EXERCISE GOAL: Please output exactly the run of lines that starts at the line with "What colors correspond to each cluster?" and ends at the last line of the records below.

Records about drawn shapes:
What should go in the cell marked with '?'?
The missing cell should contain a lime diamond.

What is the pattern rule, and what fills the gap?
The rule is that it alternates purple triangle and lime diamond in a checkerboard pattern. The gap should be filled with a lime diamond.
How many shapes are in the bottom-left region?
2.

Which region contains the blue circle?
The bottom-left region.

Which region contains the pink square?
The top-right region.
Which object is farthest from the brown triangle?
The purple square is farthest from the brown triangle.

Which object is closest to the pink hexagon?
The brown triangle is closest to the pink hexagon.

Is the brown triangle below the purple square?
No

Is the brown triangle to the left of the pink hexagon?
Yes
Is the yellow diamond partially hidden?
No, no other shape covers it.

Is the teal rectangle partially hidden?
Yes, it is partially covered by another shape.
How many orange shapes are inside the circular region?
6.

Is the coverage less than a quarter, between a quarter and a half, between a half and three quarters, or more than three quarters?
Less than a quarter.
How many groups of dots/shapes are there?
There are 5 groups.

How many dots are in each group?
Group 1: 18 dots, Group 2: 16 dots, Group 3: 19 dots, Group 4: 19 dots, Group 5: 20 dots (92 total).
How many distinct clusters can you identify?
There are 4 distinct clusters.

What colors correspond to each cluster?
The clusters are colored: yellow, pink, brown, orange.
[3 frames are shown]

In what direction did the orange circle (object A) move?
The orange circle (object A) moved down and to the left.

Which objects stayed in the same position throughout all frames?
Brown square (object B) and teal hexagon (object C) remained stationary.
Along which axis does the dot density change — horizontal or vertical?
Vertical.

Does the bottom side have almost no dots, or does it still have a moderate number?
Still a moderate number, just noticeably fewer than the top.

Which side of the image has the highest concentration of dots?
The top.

COMPLETE ANSWER:
What colors correspond to each cluster?
The clusters are colored: yellow, pink, brown, orange.
[3 frames are shown]

In what direction did the orange circle (object A) move?
The orange circle (object A) moved down and to the left.

Which objects stayed in the same position throughout all frames?
Brown square (object B) and teal hexagon (object C) remained stationary.
Along which axis does the dot density change — horizontal or vertical?
Vertical.

Does the bottom side have almost no dots, or does it still have a moderate number?
Still a moderate number, just noticeably fewer than the top.

Which side of the image has the highest concentration of dots?
The top.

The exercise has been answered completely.